**INSTRUCTION**: With the pictures omitted, write out the entries that follow exactly as they stand.

****************

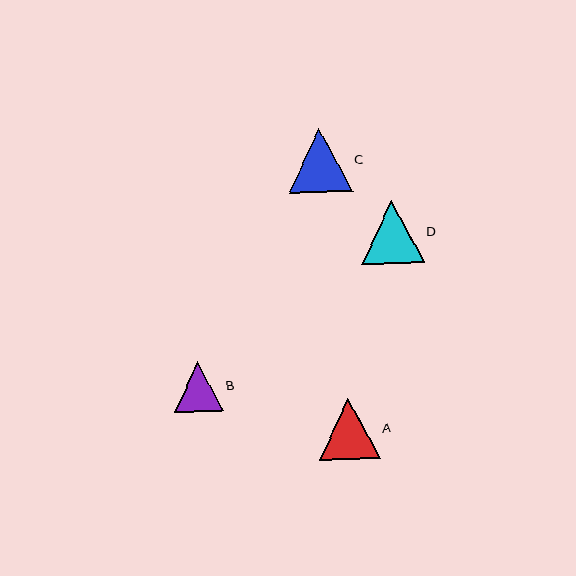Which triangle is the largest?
Triangle C is the largest with a size of approximately 64 pixels.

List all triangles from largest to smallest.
From largest to smallest: C, D, A, B.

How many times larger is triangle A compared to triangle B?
Triangle A is approximately 1.2 times the size of triangle B.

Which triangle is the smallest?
Triangle B is the smallest with a size of approximately 49 pixels.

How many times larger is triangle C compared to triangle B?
Triangle C is approximately 1.3 times the size of triangle B.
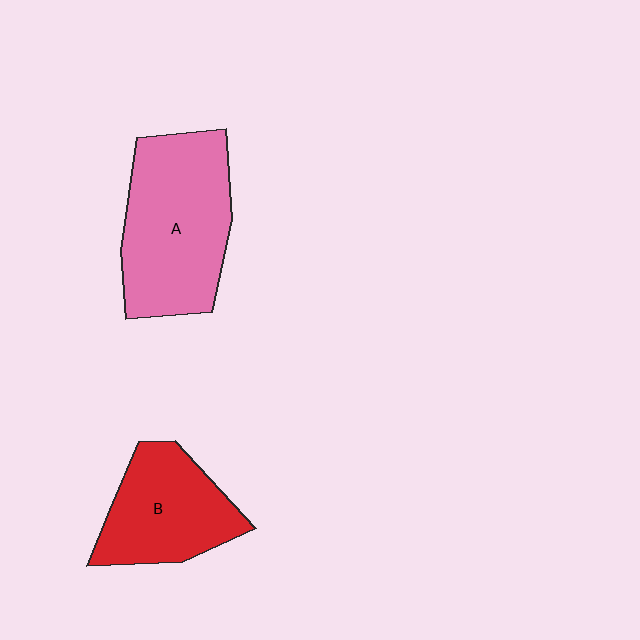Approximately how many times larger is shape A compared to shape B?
Approximately 1.4 times.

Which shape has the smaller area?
Shape B (red).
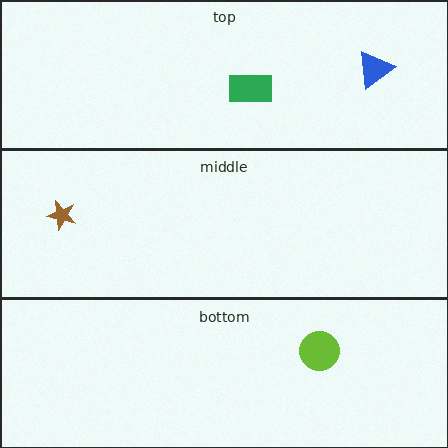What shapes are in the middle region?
The brown star.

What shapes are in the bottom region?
The lime circle.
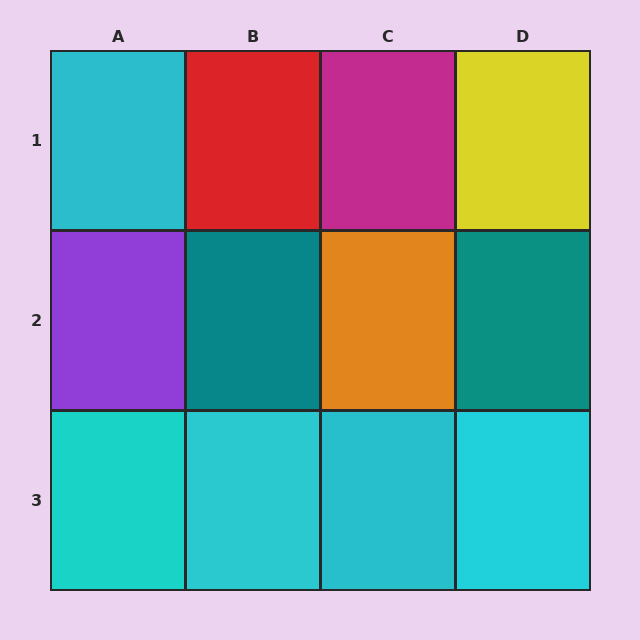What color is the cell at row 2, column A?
Purple.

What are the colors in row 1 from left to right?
Cyan, red, magenta, yellow.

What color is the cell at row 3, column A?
Cyan.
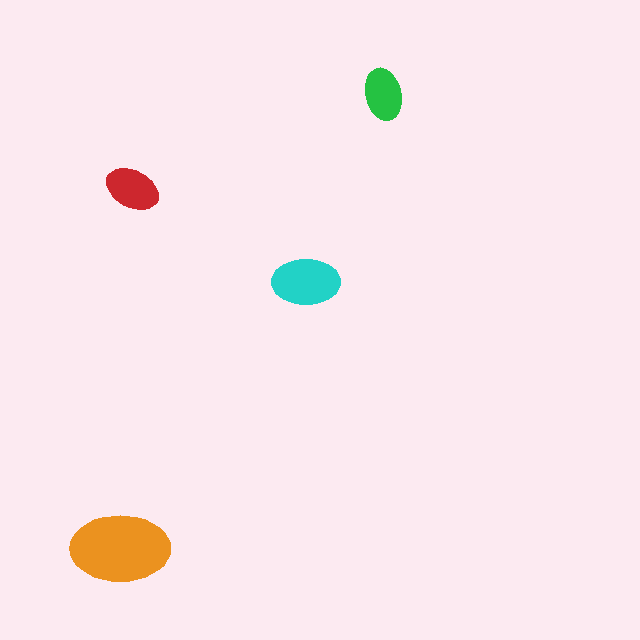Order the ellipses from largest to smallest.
the orange one, the cyan one, the red one, the green one.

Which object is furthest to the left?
The orange ellipse is leftmost.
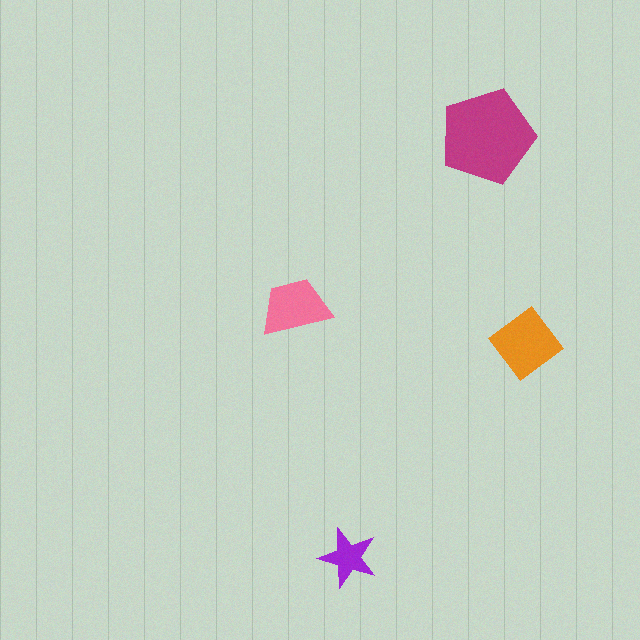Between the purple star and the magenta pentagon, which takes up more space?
The magenta pentagon.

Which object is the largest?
The magenta pentagon.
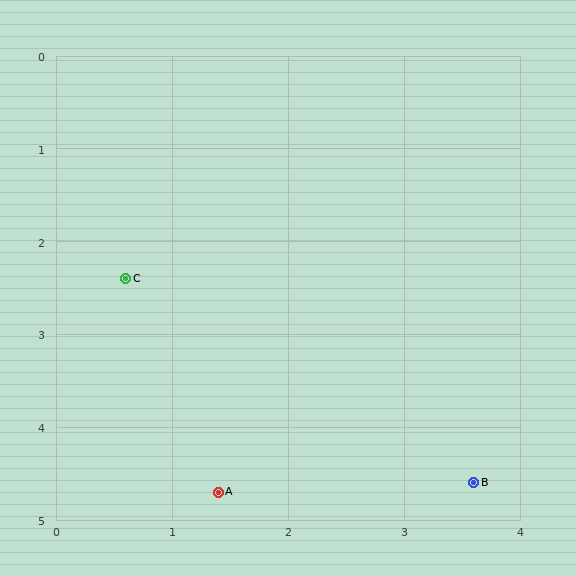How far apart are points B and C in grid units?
Points B and C are about 3.7 grid units apart.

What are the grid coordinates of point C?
Point C is at approximately (0.6, 2.4).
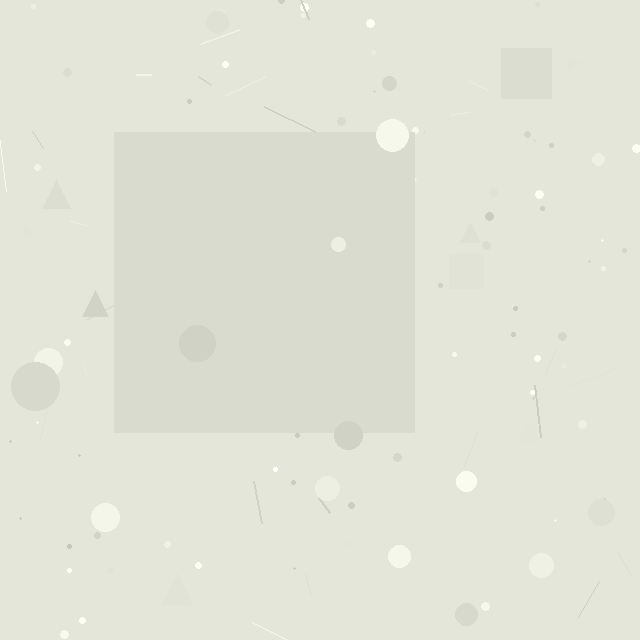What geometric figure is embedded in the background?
A square is embedded in the background.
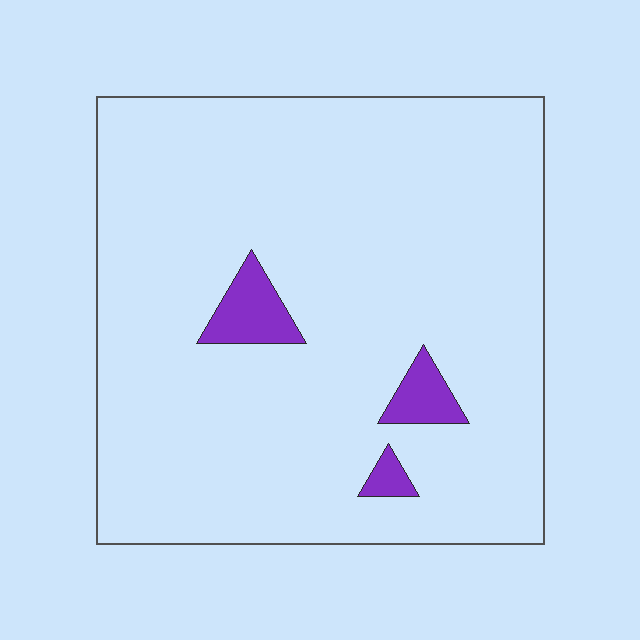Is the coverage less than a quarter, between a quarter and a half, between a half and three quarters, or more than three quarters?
Less than a quarter.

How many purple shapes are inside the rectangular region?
3.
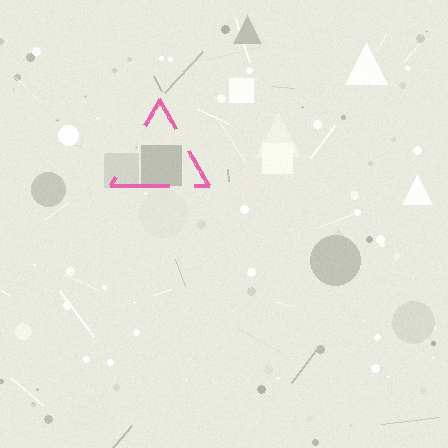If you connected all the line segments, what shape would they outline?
They would outline a triangle.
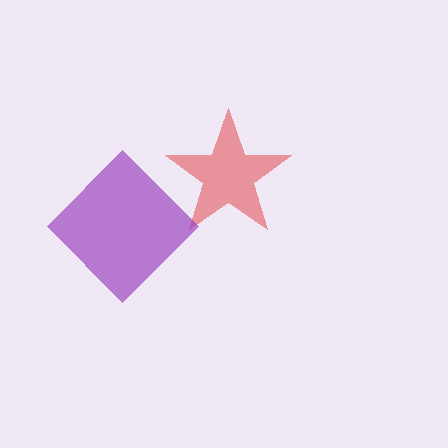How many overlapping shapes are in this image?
There are 2 overlapping shapes in the image.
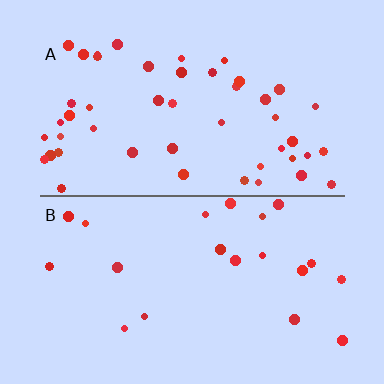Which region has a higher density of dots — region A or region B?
A (the top).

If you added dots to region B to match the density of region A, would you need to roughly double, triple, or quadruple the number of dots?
Approximately double.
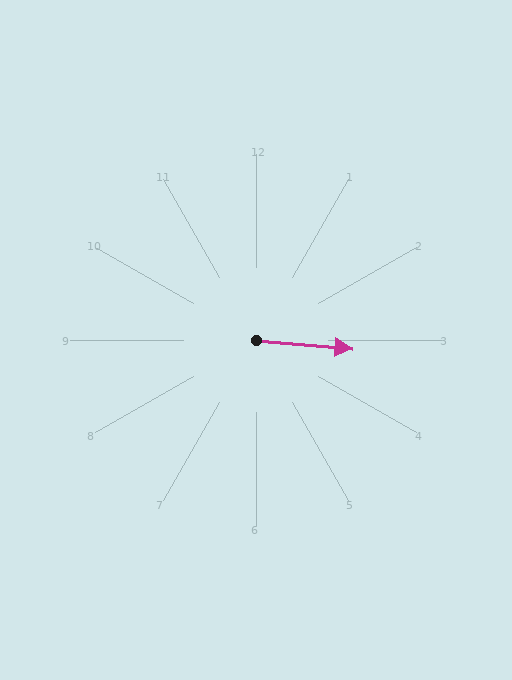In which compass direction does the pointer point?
East.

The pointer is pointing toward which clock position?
Roughly 3 o'clock.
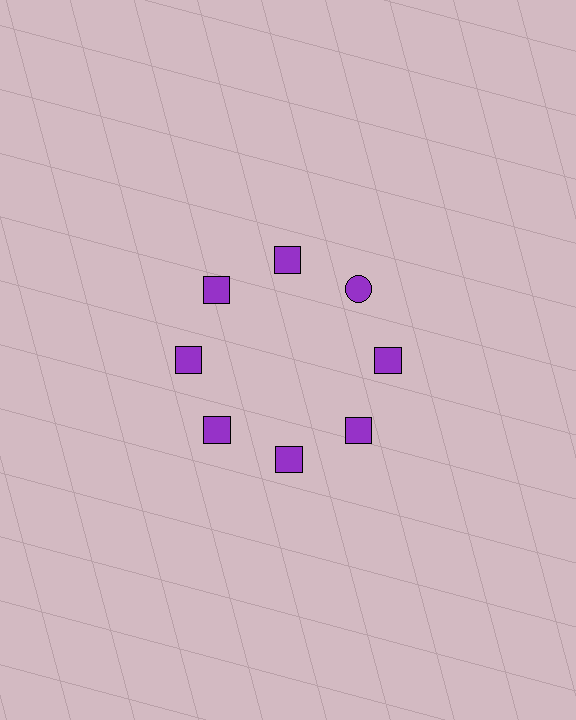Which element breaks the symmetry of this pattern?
The purple circle at roughly the 2 o'clock position breaks the symmetry. All other shapes are purple squares.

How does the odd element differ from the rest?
It has a different shape: circle instead of square.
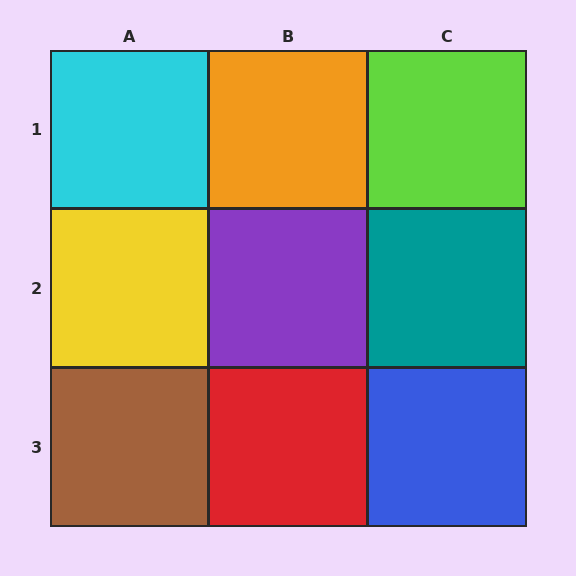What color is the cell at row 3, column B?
Red.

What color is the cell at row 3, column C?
Blue.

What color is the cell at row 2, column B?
Purple.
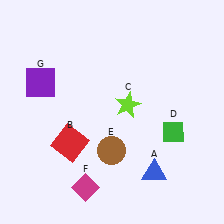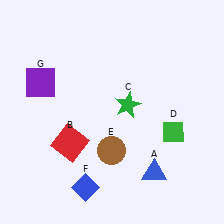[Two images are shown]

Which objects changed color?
C changed from lime to green. F changed from magenta to blue.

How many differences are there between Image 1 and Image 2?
There are 2 differences between the two images.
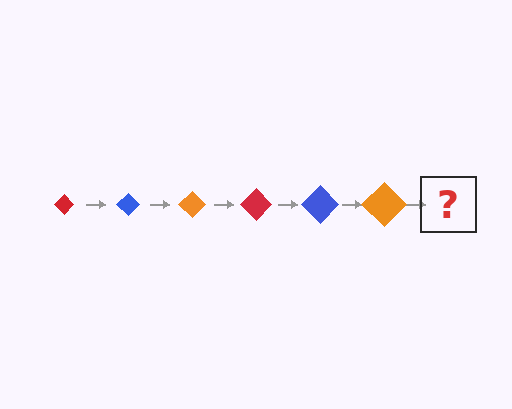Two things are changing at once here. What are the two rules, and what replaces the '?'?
The two rules are that the diamond grows larger each step and the color cycles through red, blue, and orange. The '?' should be a red diamond, larger than the previous one.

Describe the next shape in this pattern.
It should be a red diamond, larger than the previous one.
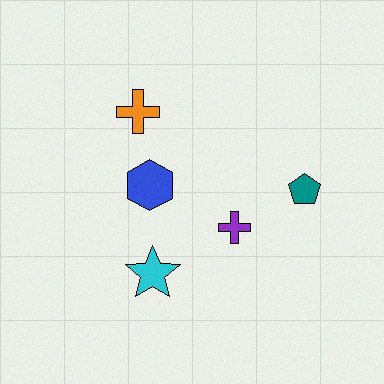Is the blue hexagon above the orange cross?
No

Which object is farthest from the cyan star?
The teal pentagon is farthest from the cyan star.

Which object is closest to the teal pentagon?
The purple cross is closest to the teal pentagon.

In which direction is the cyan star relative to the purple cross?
The cyan star is to the left of the purple cross.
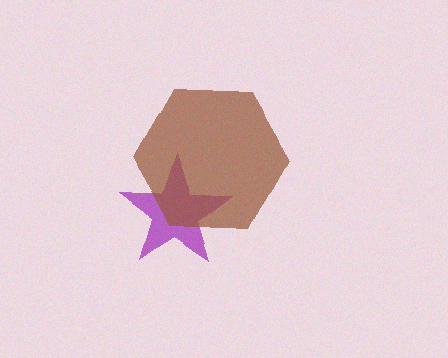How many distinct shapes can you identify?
There are 2 distinct shapes: a purple star, a brown hexagon.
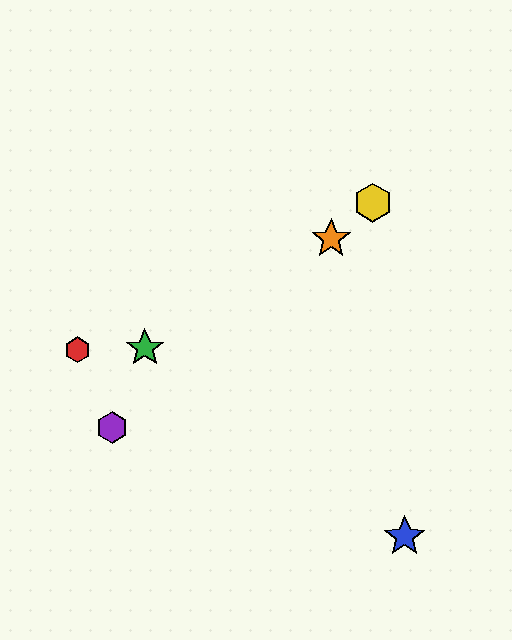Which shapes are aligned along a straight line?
The yellow hexagon, the purple hexagon, the orange star are aligned along a straight line.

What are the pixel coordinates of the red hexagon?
The red hexagon is at (78, 350).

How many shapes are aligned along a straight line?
3 shapes (the yellow hexagon, the purple hexagon, the orange star) are aligned along a straight line.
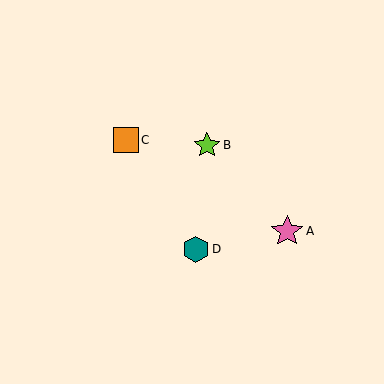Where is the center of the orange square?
The center of the orange square is at (126, 140).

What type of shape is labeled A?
Shape A is a pink star.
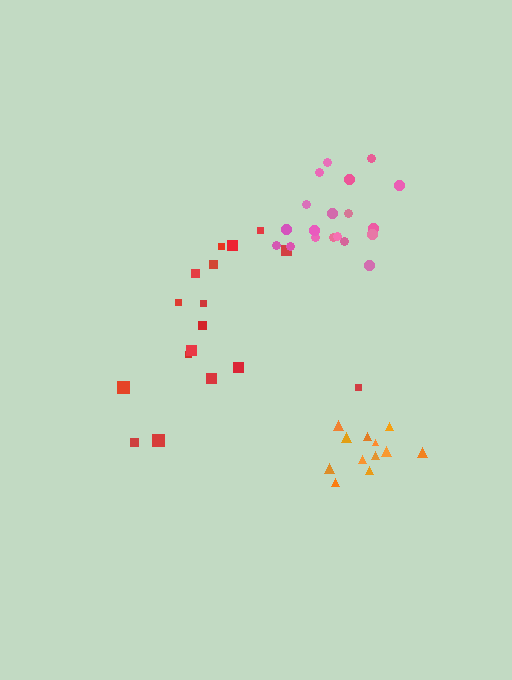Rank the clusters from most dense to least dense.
orange, pink, red.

****************

**RESULT FOR THIS TASK**:
Which triangle is the largest?
Triangle C is the largest with a size of approximately 64 pixels.

List all triangles from largest to smallest.
From largest to smallest: C, D, A, B.

How many times larger is triangle A compared to triangle B?
Triangle A is approximately 1.2 times the size of triangle B.

Which triangle is the smallest?
Triangle B is the smallest with a size of approximately 49 pixels.

How many times larger is triangle C compared to triangle B?
Triangle C is approximately 1.3 times the size of triangle B.
Approximately how many times larger is shape A compared to shape B?
Approximately 1.4 times.

Which shape has the smaller area?
Shape B (red).
What shapes are in the middle region?
The brown star.

What shapes are in the bottom region?
The lime circle.
What color is the cell at row 2, column A?
Purple.

What are the colors in row 1 from left to right?
Cyan, red, magenta, yellow.

What color is the cell at row 3, column A?
Cyan.
Order the ellipses from largest to smallest.
the orange one, the cyan one, the red one, the green one.

Which object is furthest to the left?
The orange ellipse is leftmost.
Between the purple star and the magenta pentagon, which takes up more space?
The magenta pentagon.

Which object is the largest?
The magenta pentagon.
How far apart are points B and C in grid units?
Points B and C are about 3.7 grid units apart.

What are the grid coordinates of point C?
Point C is at approximately (0.6, 2.4).
What geometric figure is embedded in the background?
A square is embedded in the background.
Is the coverage less than a quarter, between a quarter and a half, between a half and three quarters, or more than three quarters?
Less than a quarter.

How many purple shapes are inside the rectangular region?
3.
If you connected all the line segments, what shape would they outline?
They would outline a triangle.
How many overlapping shapes are in this image?
There are 2 overlapping shapes in the image.
Which region has a higher density of dots — region A or region B?
A (the top).

If you added dots to region B to match the density of region A, would you need to roughly double, triple, or quadruple the number of dots?
Approximately double.
In which compass direction does the pointer point?
East.

The pointer is pointing toward which clock position?
Roughly 3 o'clock.
Which element breaks the symmetry of this pattern?
The purple circle at roughly the 2 o'clock position breaks the symmetry. All other shapes are purple squares.

How does the odd element differ from the rest?
It has a different shape: circle instead of square.
What color is the cell at row 3, column B?
Red.

What color is the cell at row 3, column C?
Blue.

What color is the cell at row 2, column B?
Purple.
[Two images are shown]

Which objects changed color?
C changed from lime to green. F changed from magenta to blue.

How many differences are there between Image 1 and Image 2?
There are 2 differences between the two images.
Two things are changing at once here. What are the two rules, and what replaces the '?'?
The two rules are that the diamond grows larger each step and the color cycles through red, blue, and orange. The '?' should be a red diamond, larger than the previous one.

Describe the next shape in this pattern.
It should be a red diamond, larger than the previous one.
Is the blue hexagon above the orange cross?
No

Which object is farthest from the cyan star?
The teal pentagon is farthest from the cyan star.

Which object is closest to the teal pentagon?
The purple cross is closest to the teal pentagon.

In which direction is the cyan star relative to the purple cross?
The cyan star is to the left of the purple cross.
How many distinct shapes can you identify?
There are 2 distinct shapes: a purple star, a brown hexagon.
Which shapes are aligned along a straight line?
The yellow hexagon, the purple hexagon, the orange star are aligned along a straight line.

What are the pixel coordinates of the red hexagon?
The red hexagon is at (78, 350).

How many shapes are aligned along a straight line?
3 shapes (the yellow hexagon, the purple hexagon, the orange star) are aligned along a straight line.
Where is the center of the orange square?
The center of the orange square is at (126, 140).

What type of shape is labeled A?
Shape A is a pink star.
Rank the clusters from most dense to least dense.
orange, pink, red.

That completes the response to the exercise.